Task to carry out: Copy every entry exactly, but skip the pictures.

Data to process:

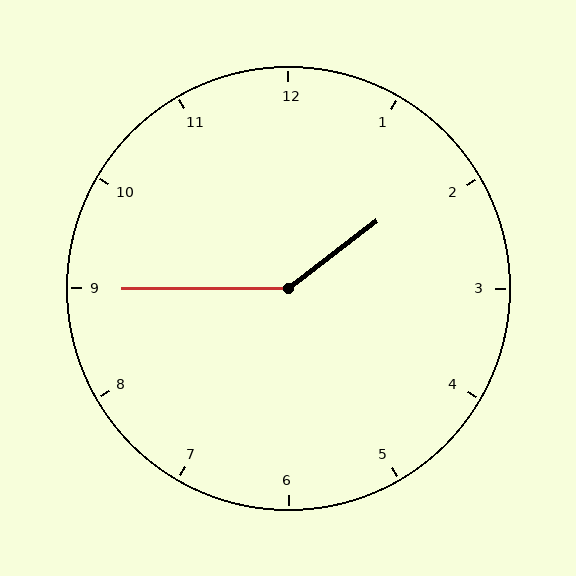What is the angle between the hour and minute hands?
Approximately 142 degrees.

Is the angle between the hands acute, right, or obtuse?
It is obtuse.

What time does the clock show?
1:45.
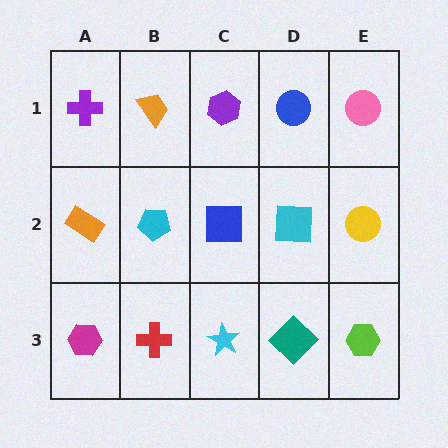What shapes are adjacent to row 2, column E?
A pink circle (row 1, column E), a lime hexagon (row 3, column E), a cyan square (row 2, column D).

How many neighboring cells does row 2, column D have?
4.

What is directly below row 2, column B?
A red cross.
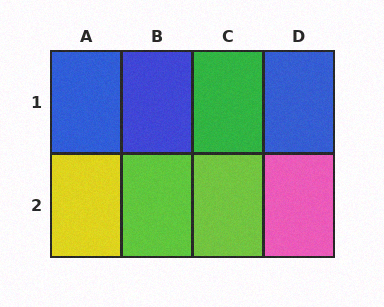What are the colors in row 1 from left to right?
Blue, blue, green, blue.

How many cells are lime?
2 cells are lime.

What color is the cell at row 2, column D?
Pink.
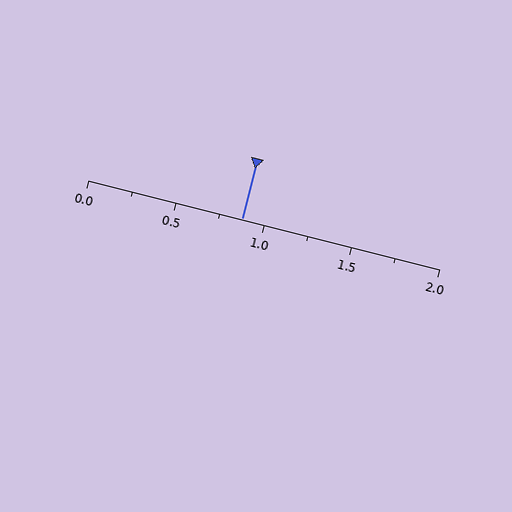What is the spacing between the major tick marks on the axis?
The major ticks are spaced 0.5 apart.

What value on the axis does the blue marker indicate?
The marker indicates approximately 0.88.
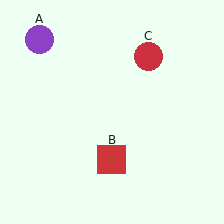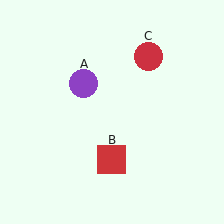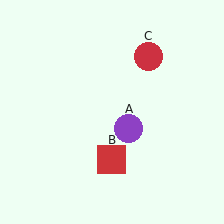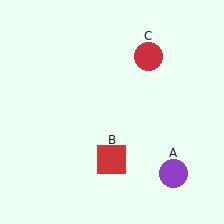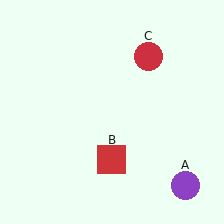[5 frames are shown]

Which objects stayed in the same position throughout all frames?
Red square (object B) and red circle (object C) remained stationary.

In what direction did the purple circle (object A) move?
The purple circle (object A) moved down and to the right.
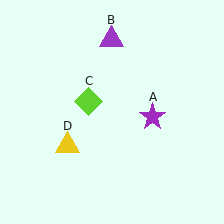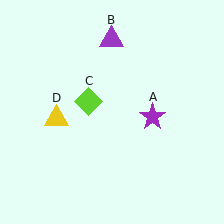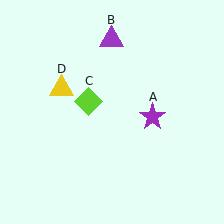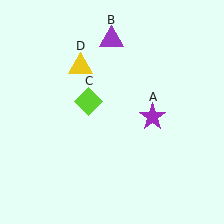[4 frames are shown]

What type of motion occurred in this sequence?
The yellow triangle (object D) rotated clockwise around the center of the scene.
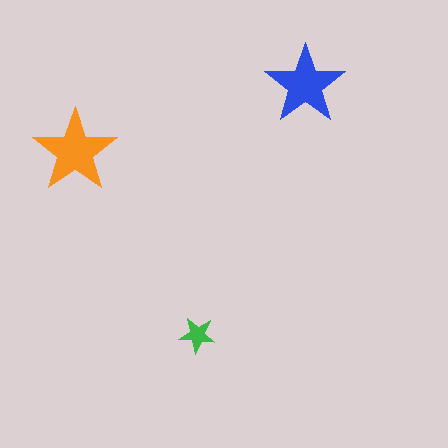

Problem solution:
What is the angle between the hour and minute hands?
Approximately 142 degrees.

Is the angle between the hands acute, right, or obtuse?
It is obtuse.

What time does the clock show?
1:45.
What shapes are adjacent to row 2, column E?
A pink circle (row 1, column E), a lime hexagon (row 3, column E), a cyan square (row 2, column D).

How many neighboring cells does row 2, column D have?
4.

What is directly below row 2, column B?
A red cross.
What are the colors in row 1 from left to right?
Blue, blue, green, blue.

How many cells are lime?
2 cells are lime.

What color is the cell at row 2, column D?
Pink.
What is the spacing between the major tick marks on the axis?
The major ticks are spaced 0.5 apart.

What value on the axis does the blue marker indicate?
The marker indicates approximately 0.88.
[5 frames are shown]

Which objects stayed in the same position throughout all frames?
Red square (object B) and red circle (object C) remained stationary.

In what direction did the purple circle (object A) move?
The purple circle (object A) moved down and to the right.
[4 frames are shown]

What type of motion occurred in this sequence?
The yellow triangle (object D) rotated clockwise around the center of the scene.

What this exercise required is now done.